▸ Records shown:

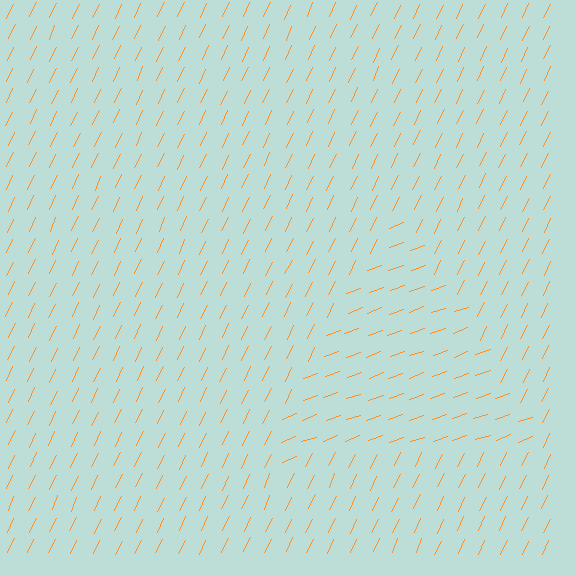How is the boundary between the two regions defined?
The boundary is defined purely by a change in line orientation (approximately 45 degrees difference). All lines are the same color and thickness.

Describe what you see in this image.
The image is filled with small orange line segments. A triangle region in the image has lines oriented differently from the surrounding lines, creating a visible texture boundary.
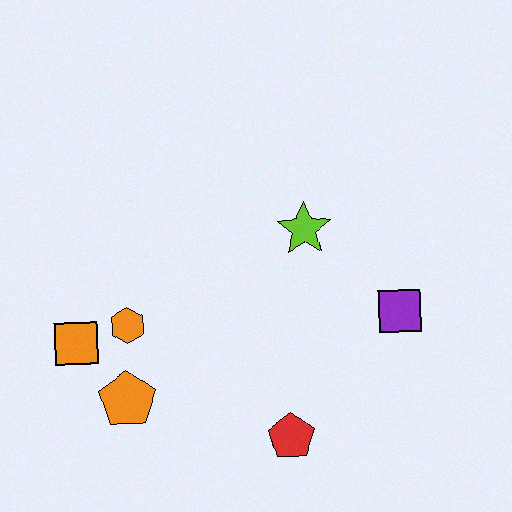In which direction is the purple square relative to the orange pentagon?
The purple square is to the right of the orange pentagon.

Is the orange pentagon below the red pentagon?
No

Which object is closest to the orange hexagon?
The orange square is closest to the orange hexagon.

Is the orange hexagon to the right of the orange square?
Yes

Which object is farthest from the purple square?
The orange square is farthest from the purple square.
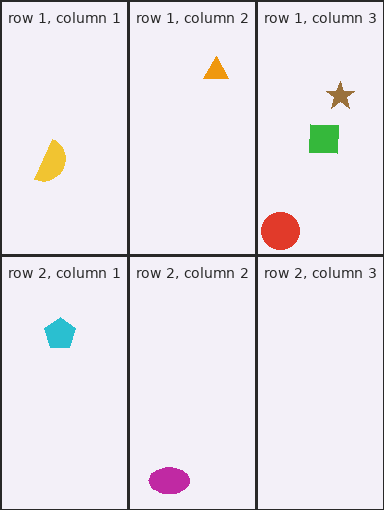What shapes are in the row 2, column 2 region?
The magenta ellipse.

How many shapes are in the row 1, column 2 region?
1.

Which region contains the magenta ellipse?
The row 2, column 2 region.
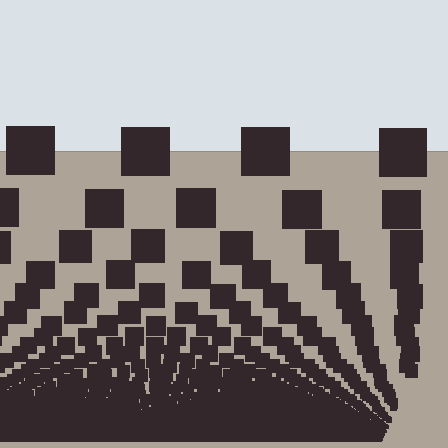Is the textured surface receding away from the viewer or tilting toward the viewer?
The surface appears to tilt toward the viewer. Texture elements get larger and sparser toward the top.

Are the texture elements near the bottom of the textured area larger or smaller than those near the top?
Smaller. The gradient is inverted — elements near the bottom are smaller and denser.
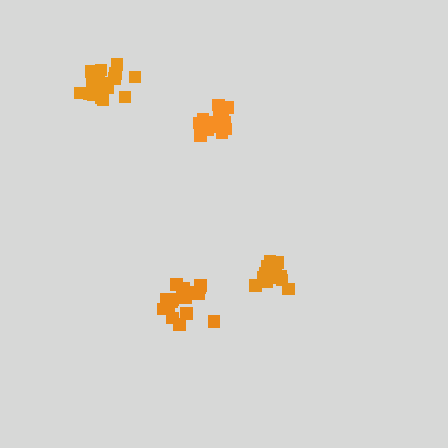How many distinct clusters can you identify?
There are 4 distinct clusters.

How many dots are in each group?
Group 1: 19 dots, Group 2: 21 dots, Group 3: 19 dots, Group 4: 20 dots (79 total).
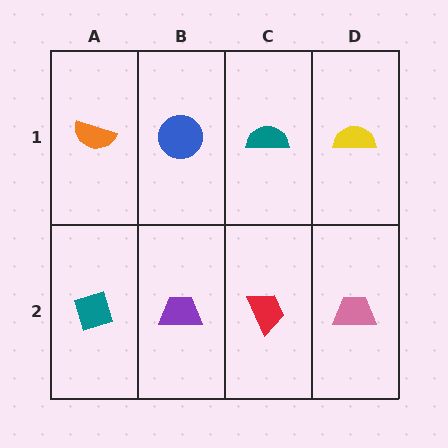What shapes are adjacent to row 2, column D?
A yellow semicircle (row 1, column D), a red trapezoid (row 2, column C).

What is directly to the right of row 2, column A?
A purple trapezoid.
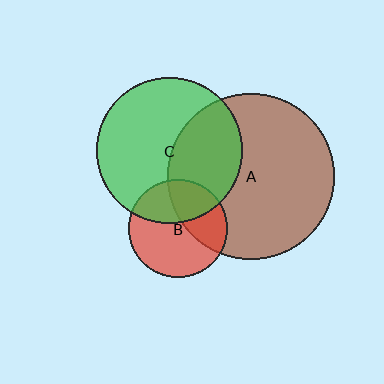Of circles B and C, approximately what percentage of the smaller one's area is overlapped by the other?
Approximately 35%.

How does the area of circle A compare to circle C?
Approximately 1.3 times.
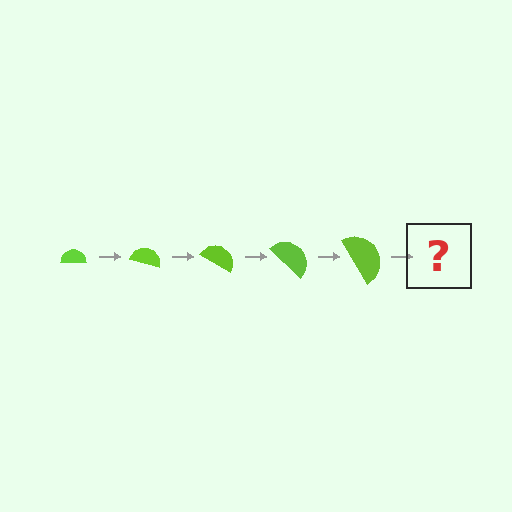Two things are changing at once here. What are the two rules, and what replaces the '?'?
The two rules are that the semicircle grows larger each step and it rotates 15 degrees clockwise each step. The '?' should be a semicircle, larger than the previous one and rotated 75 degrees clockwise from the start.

---

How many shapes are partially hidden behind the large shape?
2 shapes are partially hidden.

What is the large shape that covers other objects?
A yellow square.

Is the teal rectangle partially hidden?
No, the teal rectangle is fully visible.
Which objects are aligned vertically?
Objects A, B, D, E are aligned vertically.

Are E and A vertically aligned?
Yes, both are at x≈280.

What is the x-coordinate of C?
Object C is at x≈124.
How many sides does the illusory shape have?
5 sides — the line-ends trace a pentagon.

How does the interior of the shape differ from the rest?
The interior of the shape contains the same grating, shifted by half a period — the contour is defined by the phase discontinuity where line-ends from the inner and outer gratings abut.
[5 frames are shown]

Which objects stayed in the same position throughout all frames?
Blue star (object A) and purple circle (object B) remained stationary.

...

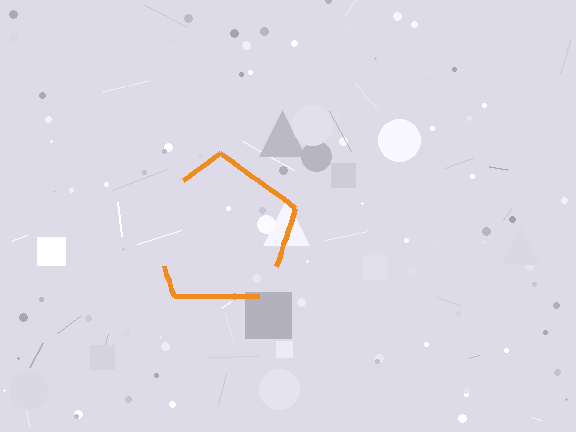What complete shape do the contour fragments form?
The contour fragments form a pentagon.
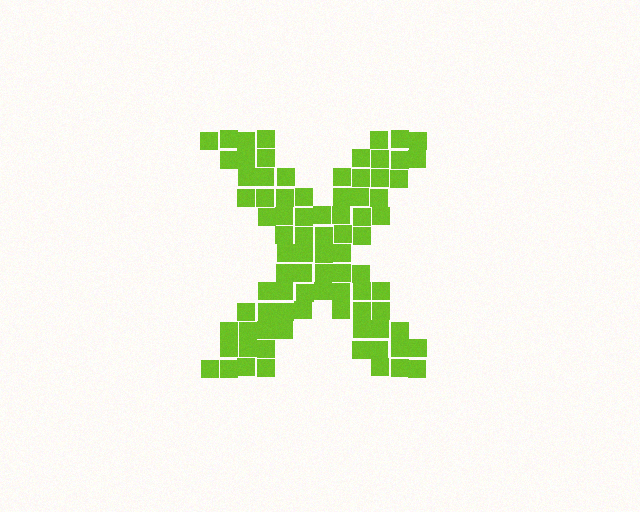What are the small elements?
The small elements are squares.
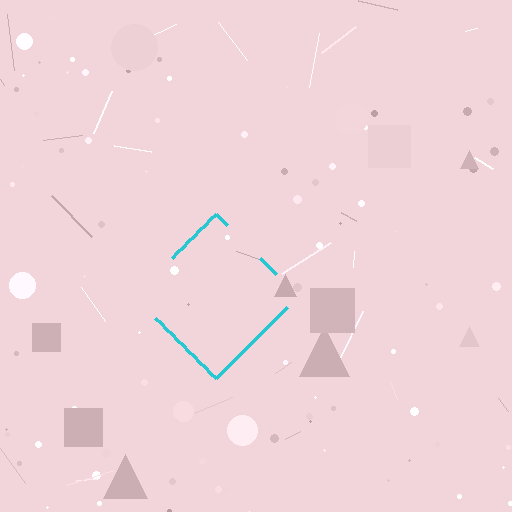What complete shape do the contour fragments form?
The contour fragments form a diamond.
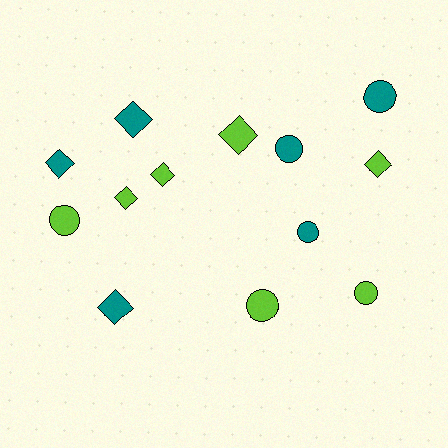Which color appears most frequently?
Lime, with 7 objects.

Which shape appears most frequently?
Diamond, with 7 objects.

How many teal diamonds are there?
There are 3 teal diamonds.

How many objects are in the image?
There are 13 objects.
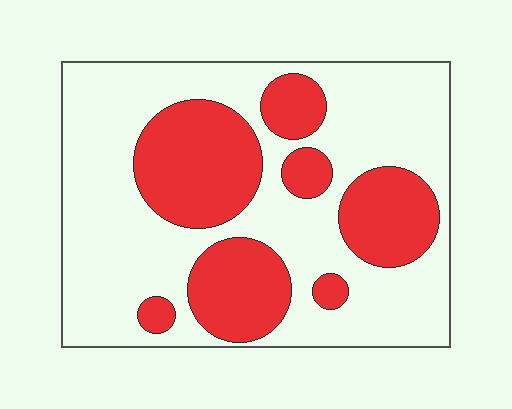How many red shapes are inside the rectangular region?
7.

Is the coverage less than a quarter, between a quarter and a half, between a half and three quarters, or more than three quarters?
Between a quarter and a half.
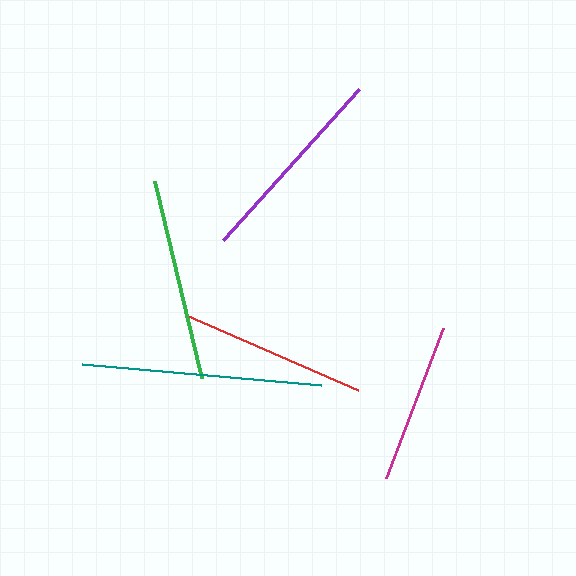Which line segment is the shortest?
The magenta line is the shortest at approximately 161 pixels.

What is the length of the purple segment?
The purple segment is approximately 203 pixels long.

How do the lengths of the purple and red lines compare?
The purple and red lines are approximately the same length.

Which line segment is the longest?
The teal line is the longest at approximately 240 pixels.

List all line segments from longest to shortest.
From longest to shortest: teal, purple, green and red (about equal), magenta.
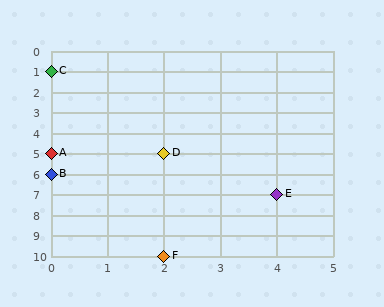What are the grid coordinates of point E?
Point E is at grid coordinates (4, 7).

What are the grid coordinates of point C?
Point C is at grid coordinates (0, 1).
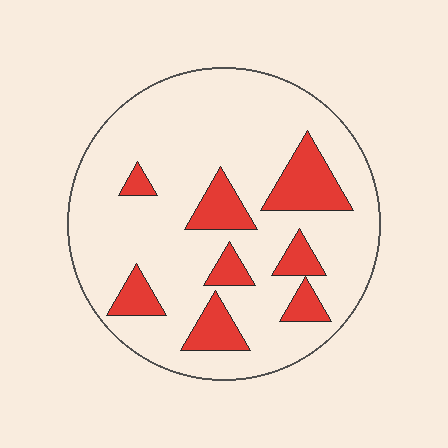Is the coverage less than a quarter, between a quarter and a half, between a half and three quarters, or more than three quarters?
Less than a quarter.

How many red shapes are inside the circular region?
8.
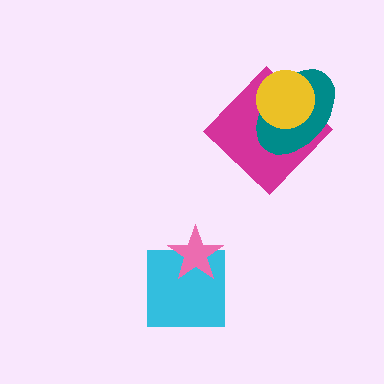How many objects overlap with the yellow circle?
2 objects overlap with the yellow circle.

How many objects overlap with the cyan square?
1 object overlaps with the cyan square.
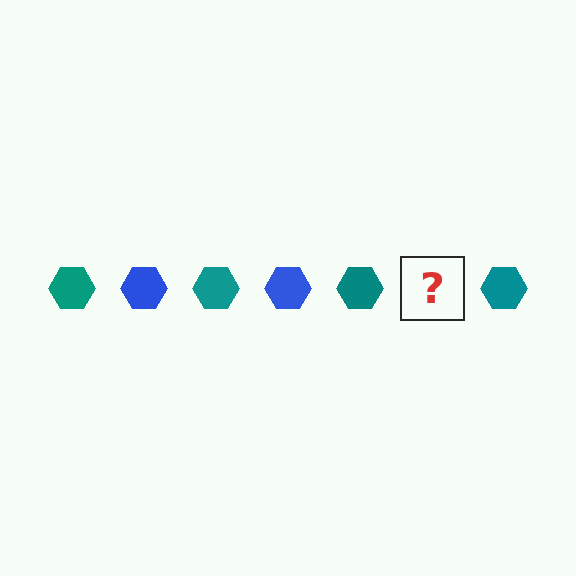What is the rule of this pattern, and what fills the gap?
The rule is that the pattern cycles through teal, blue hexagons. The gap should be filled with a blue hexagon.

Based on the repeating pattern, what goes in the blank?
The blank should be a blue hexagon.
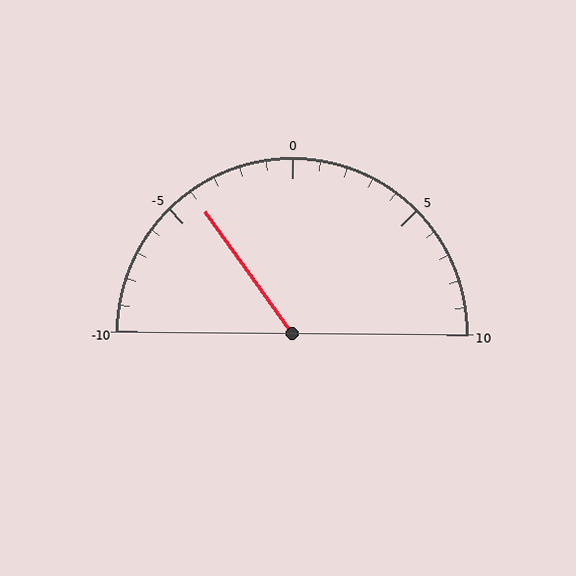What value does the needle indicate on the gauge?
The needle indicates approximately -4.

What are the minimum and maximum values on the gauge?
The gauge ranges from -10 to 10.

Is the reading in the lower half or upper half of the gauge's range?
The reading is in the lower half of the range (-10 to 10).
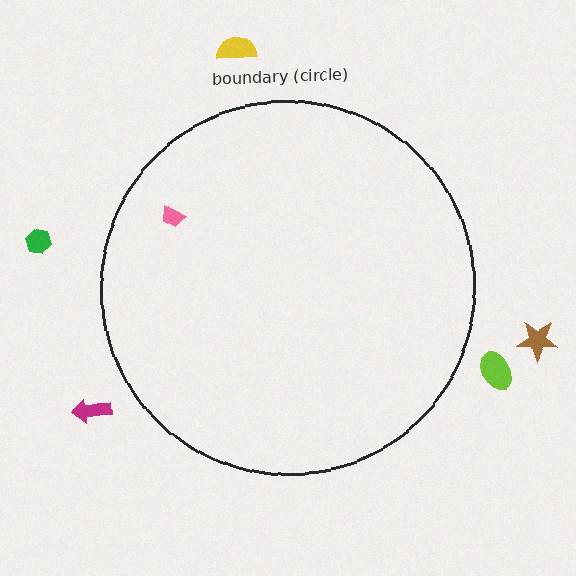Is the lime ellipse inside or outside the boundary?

▸ Exercise details:
In the listing above, find the line with "Is the reading" and the line with "Is the lime". Set down exactly those lines and everything between them, skipping pictures.

▸ Answer to the task:
Is the reading in the lower half or upper half of the gauge's range?
The reading is in the lower half of the range (-10 to 10).
Is the lime ellipse inside or outside the boundary?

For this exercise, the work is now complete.